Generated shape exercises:
++++++++++++++++++++

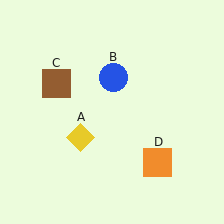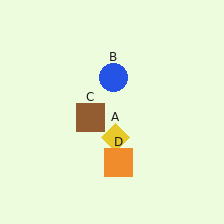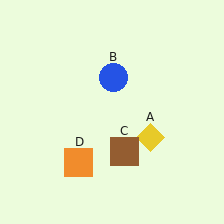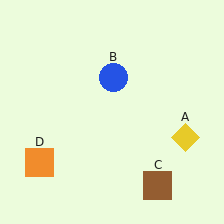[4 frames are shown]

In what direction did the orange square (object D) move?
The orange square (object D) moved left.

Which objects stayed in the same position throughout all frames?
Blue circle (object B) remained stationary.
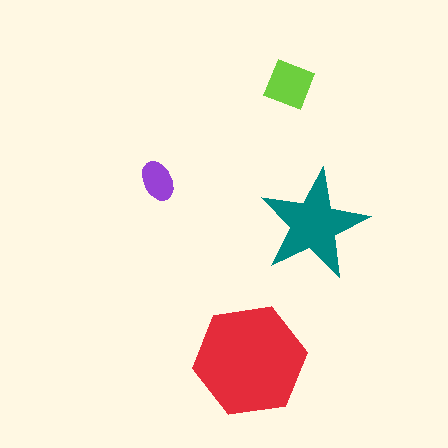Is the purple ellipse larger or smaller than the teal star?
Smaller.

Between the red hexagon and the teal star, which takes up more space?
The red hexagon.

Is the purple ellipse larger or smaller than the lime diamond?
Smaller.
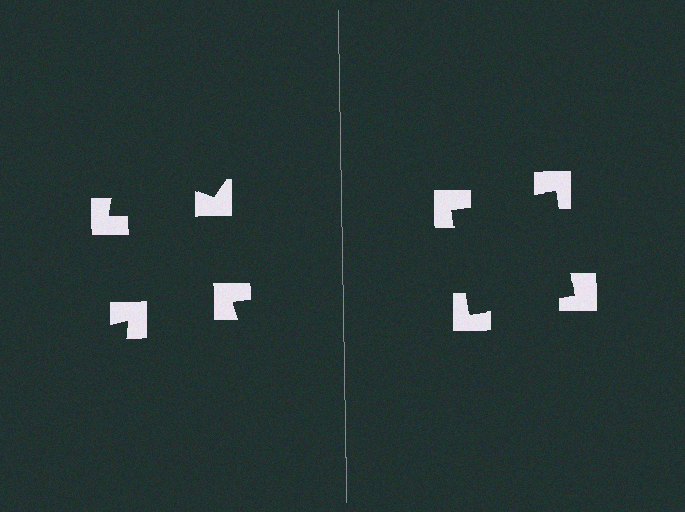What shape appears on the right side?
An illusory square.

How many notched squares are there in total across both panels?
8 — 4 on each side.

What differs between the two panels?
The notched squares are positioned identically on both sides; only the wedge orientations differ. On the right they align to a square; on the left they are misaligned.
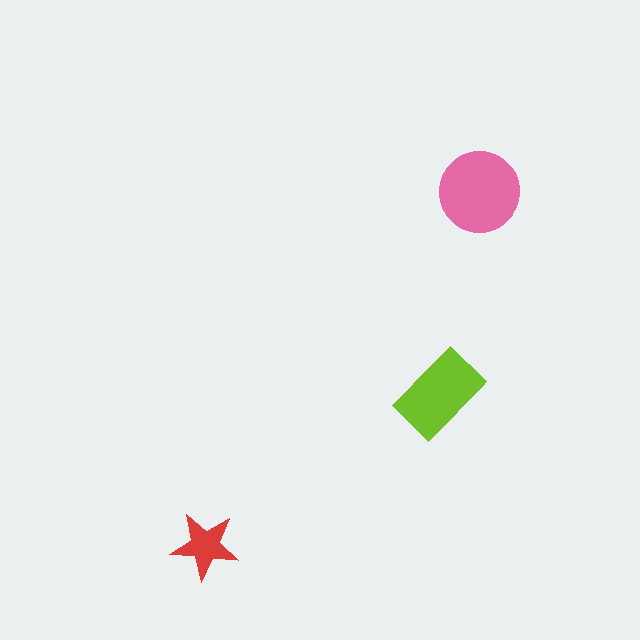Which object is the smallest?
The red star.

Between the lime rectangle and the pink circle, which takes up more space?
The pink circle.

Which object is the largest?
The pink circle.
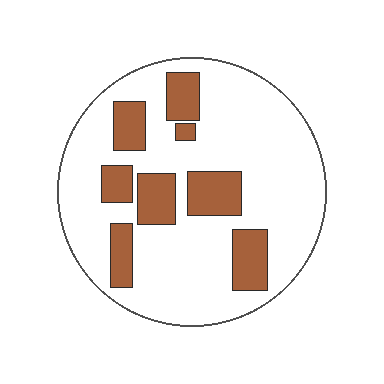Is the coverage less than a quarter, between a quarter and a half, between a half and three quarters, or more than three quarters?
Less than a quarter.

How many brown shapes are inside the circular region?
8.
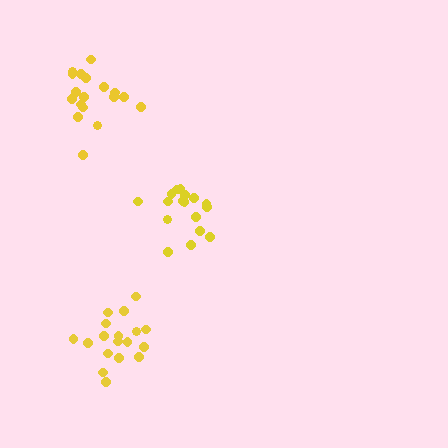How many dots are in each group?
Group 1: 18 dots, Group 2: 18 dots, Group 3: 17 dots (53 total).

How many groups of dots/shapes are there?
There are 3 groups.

++++++++++++++++++++

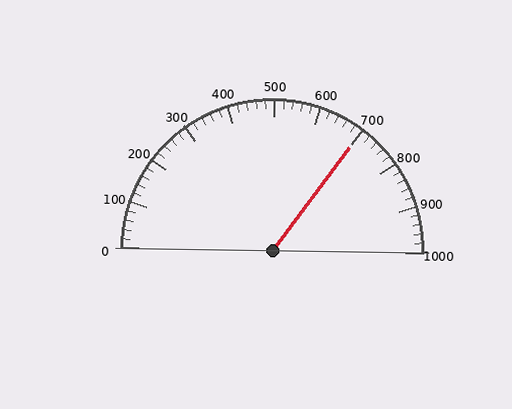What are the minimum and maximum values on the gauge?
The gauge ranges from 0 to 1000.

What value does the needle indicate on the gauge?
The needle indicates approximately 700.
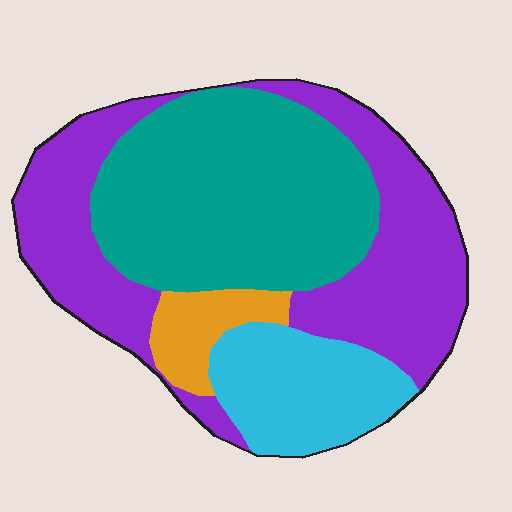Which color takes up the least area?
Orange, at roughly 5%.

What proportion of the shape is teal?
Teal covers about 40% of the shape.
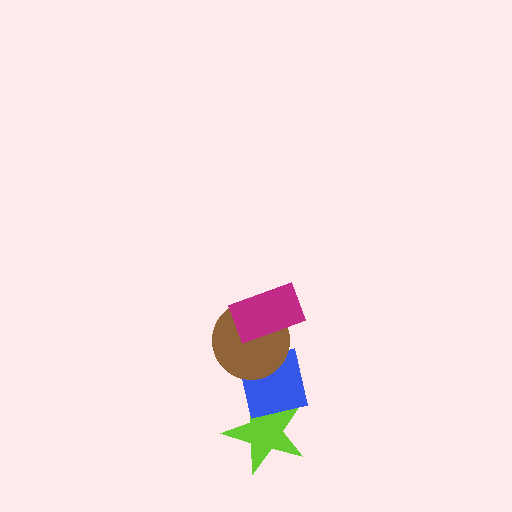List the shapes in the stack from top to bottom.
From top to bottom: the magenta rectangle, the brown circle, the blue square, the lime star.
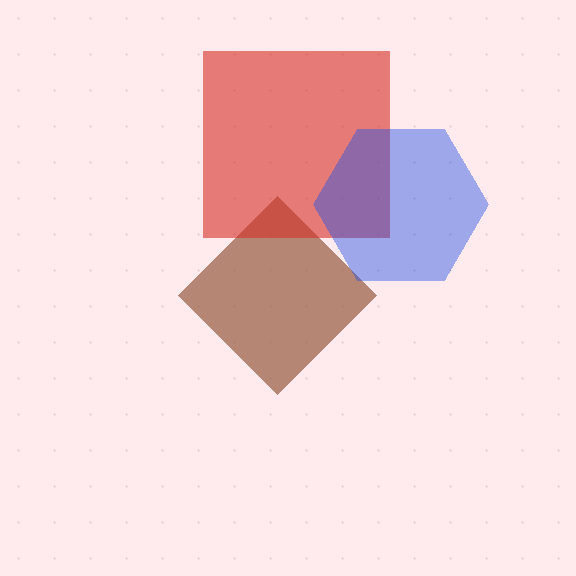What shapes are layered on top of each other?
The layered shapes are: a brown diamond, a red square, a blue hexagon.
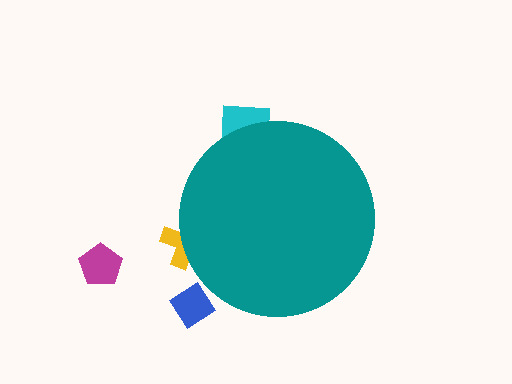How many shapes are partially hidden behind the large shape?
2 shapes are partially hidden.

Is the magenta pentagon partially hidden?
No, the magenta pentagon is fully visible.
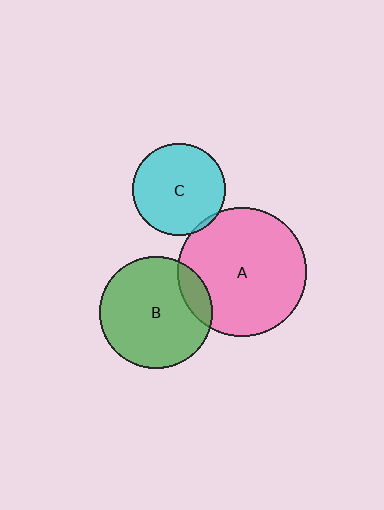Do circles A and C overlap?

++++++++++++++++++++

REQUIRED WORK: Of the lines above, quote exactly those from the one with "How many shapes" through the one with "Do circles A and C overlap?", ends included; pictures stay out.

SOLUTION:
How many shapes are partially hidden behind the large shape?
2 shapes are partially hidden.

Is the magenta pentagon partially hidden?
No, the magenta pentagon is fully visible.
Do circles A and C overlap?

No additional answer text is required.